AIM: Only the lines from the one with "Which shape has the larger area?" to the one with "On which side", both included, should be output, without any images.

GIVEN DATA:

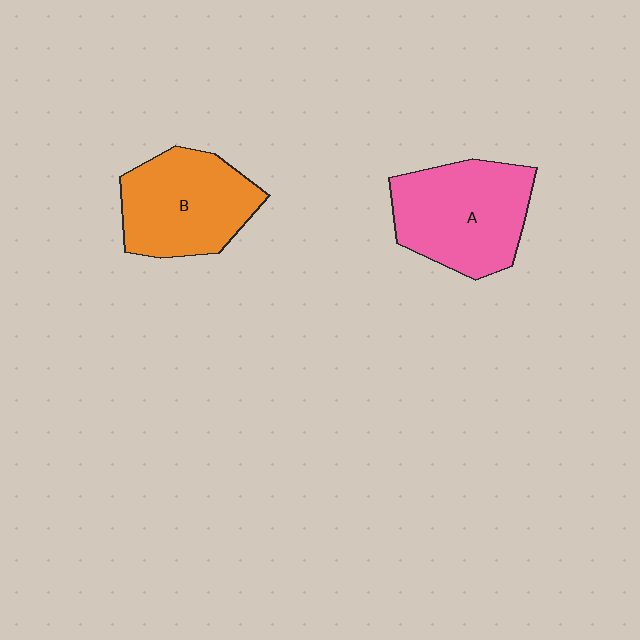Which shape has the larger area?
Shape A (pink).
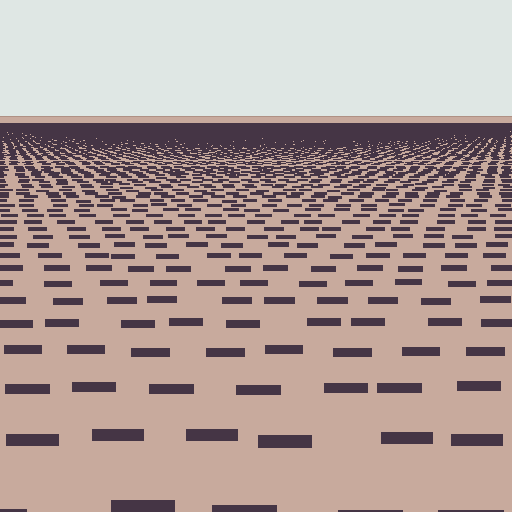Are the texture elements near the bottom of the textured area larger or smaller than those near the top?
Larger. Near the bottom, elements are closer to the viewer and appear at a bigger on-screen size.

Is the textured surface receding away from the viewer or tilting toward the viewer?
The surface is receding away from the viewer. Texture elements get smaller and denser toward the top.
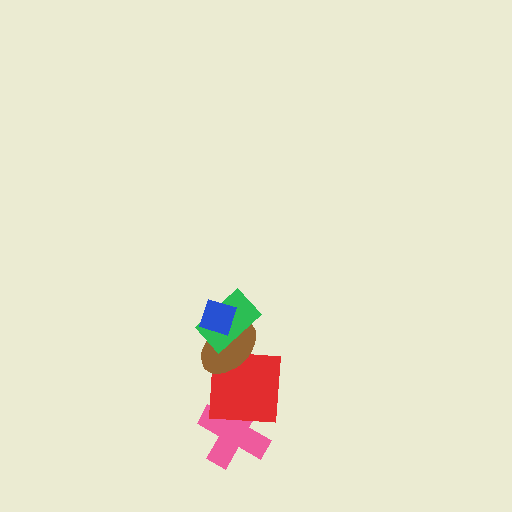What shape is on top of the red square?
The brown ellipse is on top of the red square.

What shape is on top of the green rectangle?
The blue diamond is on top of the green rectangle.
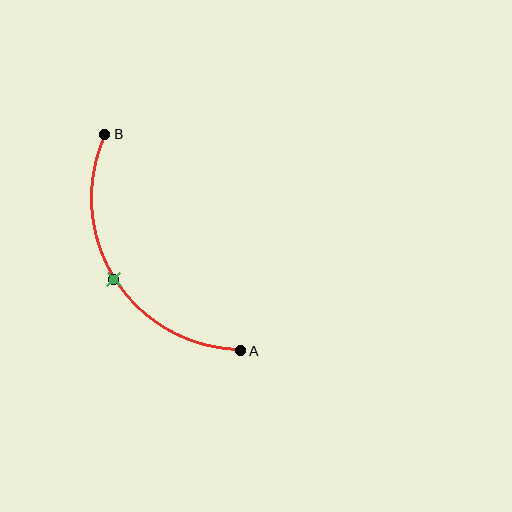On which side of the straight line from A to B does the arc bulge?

==

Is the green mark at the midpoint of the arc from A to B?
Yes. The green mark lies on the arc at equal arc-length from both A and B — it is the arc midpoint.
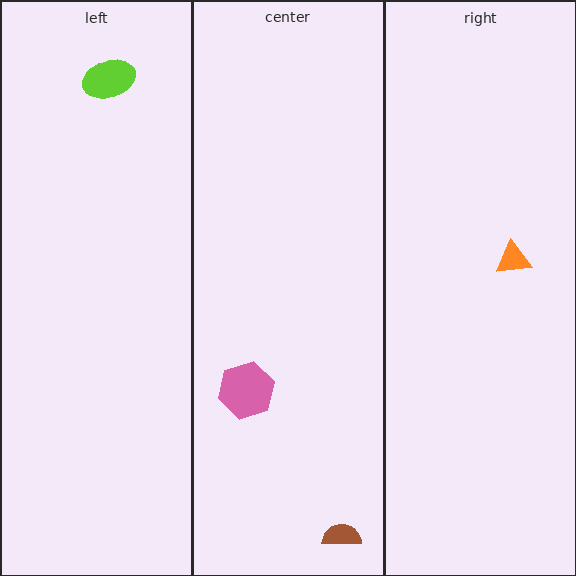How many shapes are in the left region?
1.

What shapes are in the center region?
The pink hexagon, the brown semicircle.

* * *

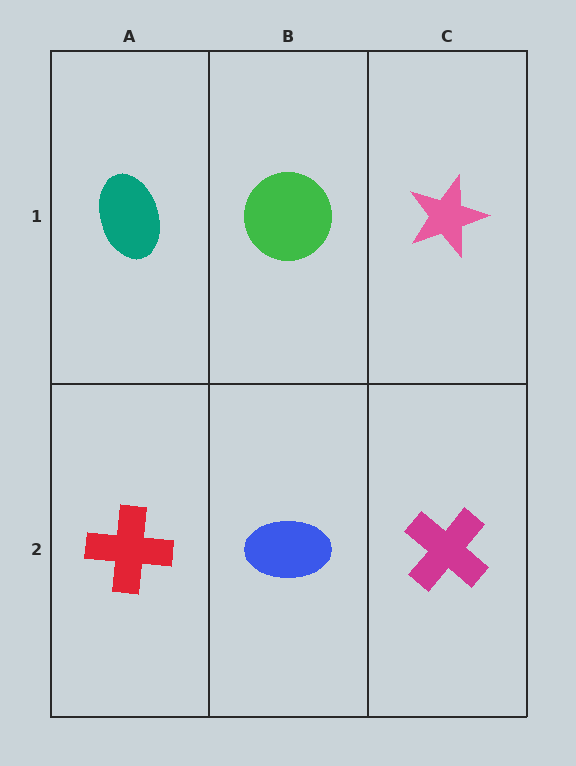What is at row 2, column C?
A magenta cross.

SOLUTION TO THE PROBLEM:
Which shape has the larger area?
Shape A (pink).
Are the texture elements near the bottom of the textured area larger or smaller than those near the top?
Larger. Near the bottom, elements are closer to the viewer and appear at a bigger on-screen size.

Is the textured surface receding away from the viewer or tilting toward the viewer?
The surface is receding away from the viewer. Texture elements get smaller and denser toward the top.
What shape is on top of the red square?
The brown ellipse is on top of the red square.

What shape is on top of the green rectangle?
The blue diamond is on top of the green rectangle.
On which side of the straight line from A to B does the arc bulge?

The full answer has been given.